### [Given task]
Make an exact copy of all the material below, apart from the pictures.

------

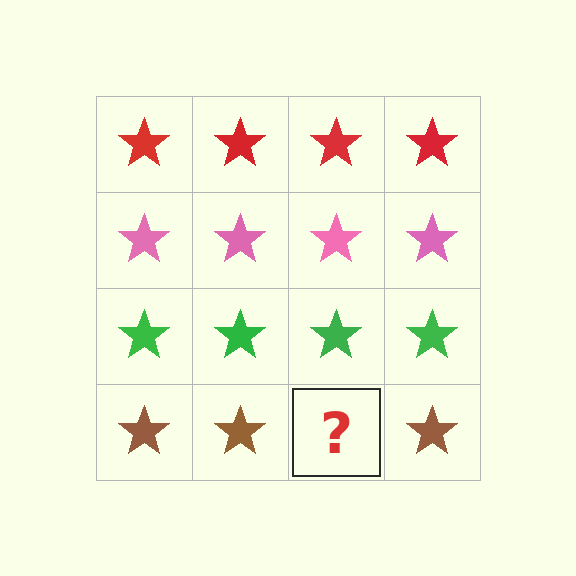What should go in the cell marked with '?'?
The missing cell should contain a brown star.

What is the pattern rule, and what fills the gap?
The rule is that each row has a consistent color. The gap should be filled with a brown star.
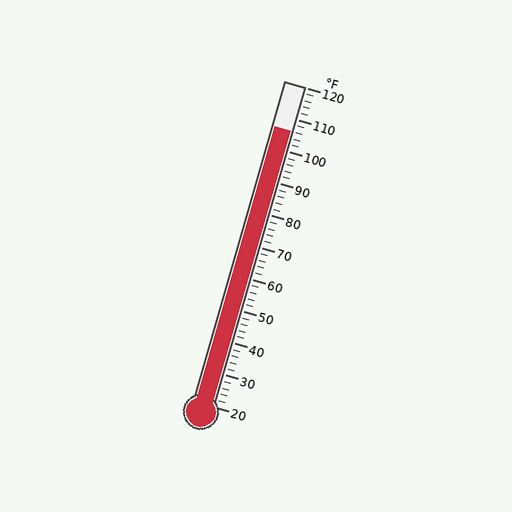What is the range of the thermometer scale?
The thermometer scale ranges from 20°F to 120°F.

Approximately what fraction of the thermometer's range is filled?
The thermometer is filled to approximately 85% of its range.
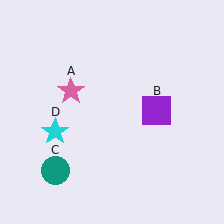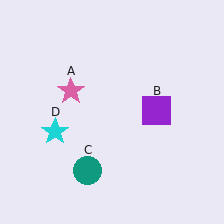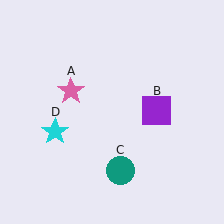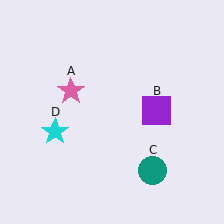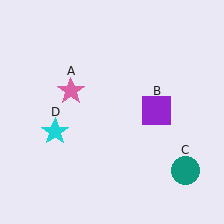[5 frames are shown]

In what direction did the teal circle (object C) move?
The teal circle (object C) moved right.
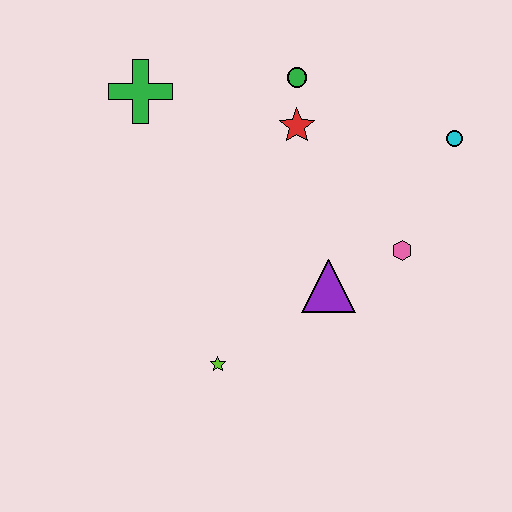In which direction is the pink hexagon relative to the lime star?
The pink hexagon is to the right of the lime star.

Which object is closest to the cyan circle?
The pink hexagon is closest to the cyan circle.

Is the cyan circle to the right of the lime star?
Yes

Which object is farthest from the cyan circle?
The lime star is farthest from the cyan circle.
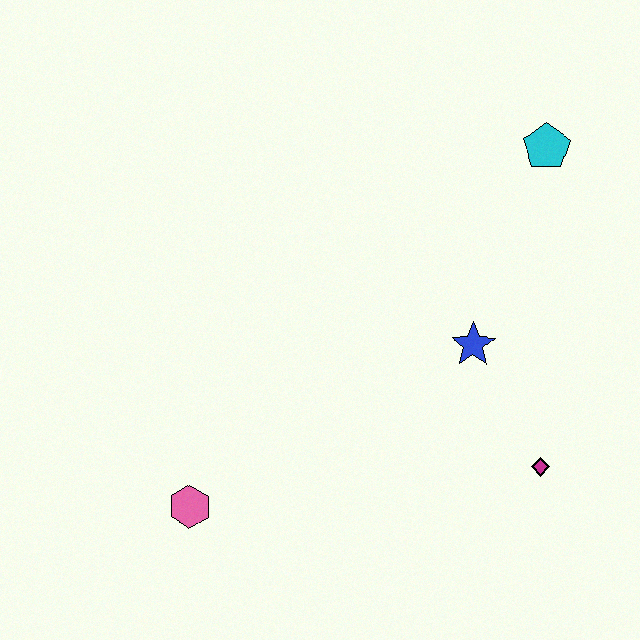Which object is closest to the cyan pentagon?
The blue star is closest to the cyan pentagon.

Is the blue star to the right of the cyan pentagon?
No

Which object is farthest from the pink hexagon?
The cyan pentagon is farthest from the pink hexagon.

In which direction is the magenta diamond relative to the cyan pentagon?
The magenta diamond is below the cyan pentagon.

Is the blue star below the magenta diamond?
No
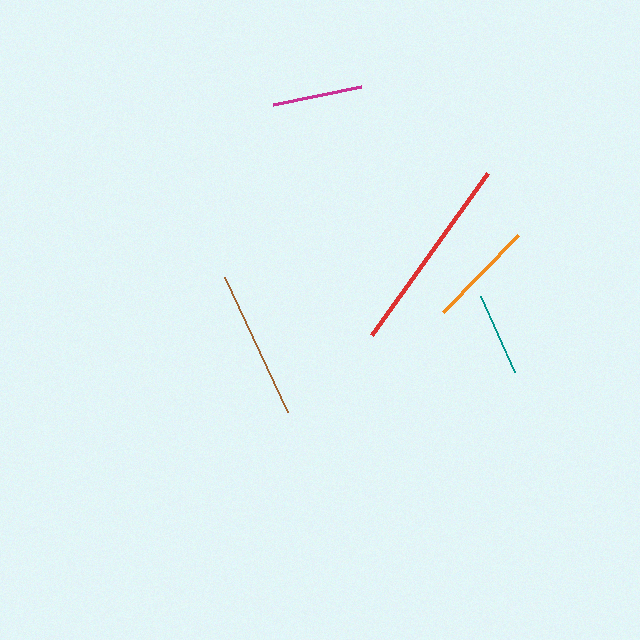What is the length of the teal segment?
The teal segment is approximately 83 pixels long.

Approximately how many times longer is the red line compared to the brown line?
The red line is approximately 1.3 times the length of the brown line.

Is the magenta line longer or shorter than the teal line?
The magenta and teal lines are approximately the same length (about 90 and 83 pixels).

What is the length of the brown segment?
The brown segment is approximately 149 pixels long.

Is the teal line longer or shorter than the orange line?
The orange line is longer than the teal line.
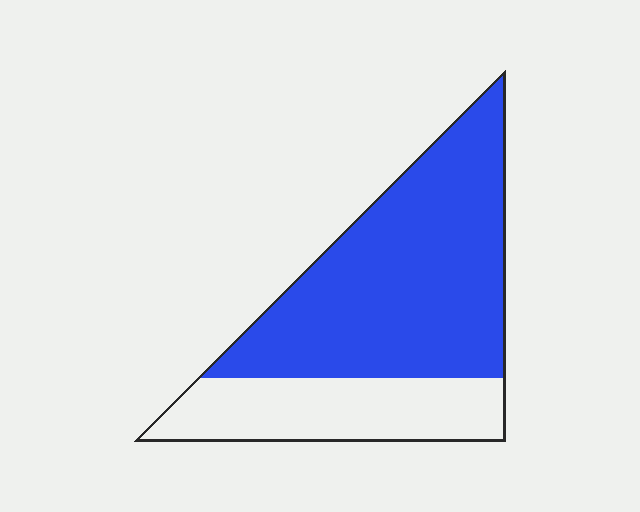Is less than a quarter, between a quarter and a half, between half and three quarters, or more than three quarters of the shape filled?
Between half and three quarters.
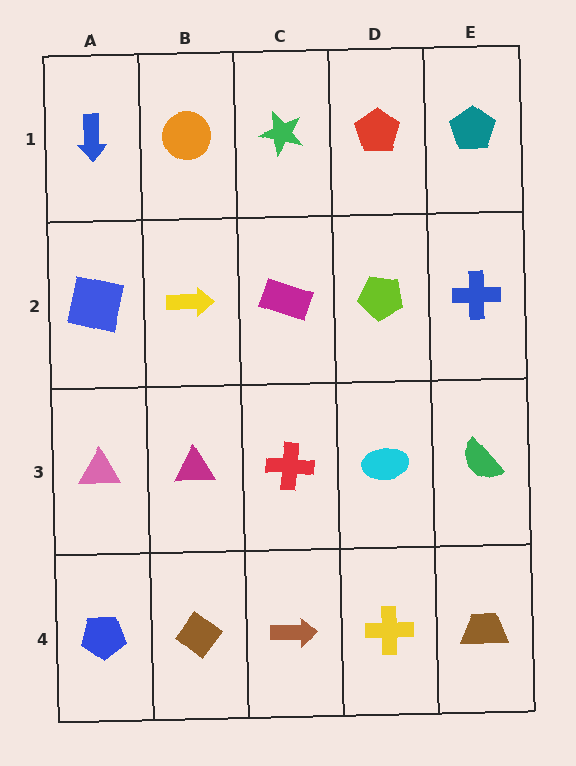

------

### [Full answer]
What should go in the cell marked with '?'?
The missing cell should contain a brown star.

What is the pattern rule, and what fills the gap?
The rule is that each row has a consistent color. The gap should be filled with a brown star.
What is the range of the thermometer scale?
The thermometer scale ranges from 20°F to 120°F.

Approximately what fraction of the thermometer's range is filled?
The thermometer is filled to approximately 85% of its range.
[5 frames are shown]

In what direction did the teal circle (object C) move?
The teal circle (object C) moved right.
In which direction is the pink hexagon relative to the lime star?
The pink hexagon is to the right of the lime star.

Which object is closest to the cyan circle?
The pink hexagon is closest to the cyan circle.

Is the cyan circle to the right of the lime star?
Yes

Which object is farthest from the cyan circle?
The lime star is farthest from the cyan circle.
Which object is closest to the cyan pentagon?
The blue star is closest to the cyan pentagon.

Is the blue star to the right of the cyan pentagon?
No

Which object is farthest from the pink hexagon?
The cyan pentagon is farthest from the pink hexagon.

In which direction is the magenta diamond relative to the cyan pentagon?
The magenta diamond is below the cyan pentagon.

Is the blue star below the magenta diamond?
No
What is the length of the teal segment?
The teal segment is approximately 83 pixels long.

Approximately how many times longer is the red line compared to the brown line?
The red line is approximately 1.3 times the length of the brown line.

Is the magenta line longer or shorter than the teal line?
The magenta and teal lines are approximately the same length (about 90 and 83 pixels).

What is the length of the brown segment?
The brown segment is approximately 149 pixels long.

Is the teal line longer or shorter than the orange line?
The orange line is longer than the teal line.
Is less than a quarter, between a quarter and a half, between half and three quarters, or more than three quarters of the shape filled?
Between half and three quarters.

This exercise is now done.